### [Set task]
In the copy, include every entry exactly but none of the images.

++++ Given records

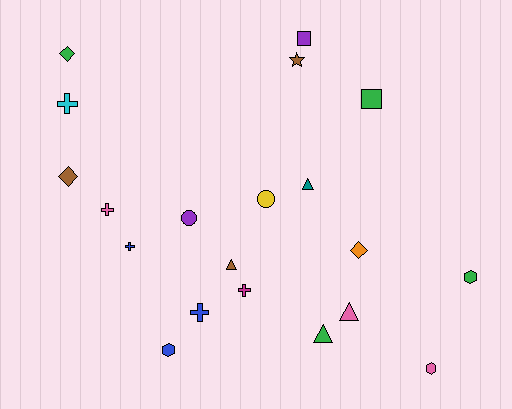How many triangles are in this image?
There are 4 triangles.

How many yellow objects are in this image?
There is 1 yellow object.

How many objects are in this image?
There are 20 objects.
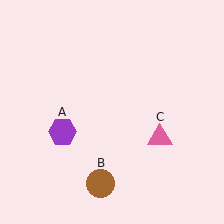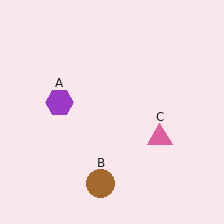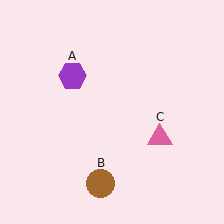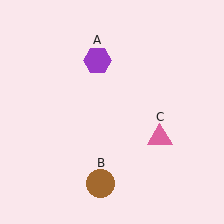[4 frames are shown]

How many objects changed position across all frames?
1 object changed position: purple hexagon (object A).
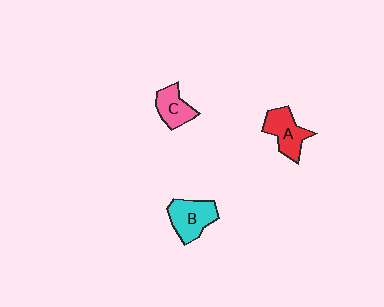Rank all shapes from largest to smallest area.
From largest to smallest: B (cyan), A (red), C (pink).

++++++++

### [Exercise response]
How many triangles are in this image?
There are 4 triangles.

How many yellow objects are in this image?
There is 1 yellow object.

How many objects are in this image?
There are 20 objects.
[4 frames are shown]

How many objects changed position across all frames?
1 object changed position: purple hexagon (object A).
Rank all shapes from largest to smallest area.
From largest to smallest: B (cyan), A (red), C (pink).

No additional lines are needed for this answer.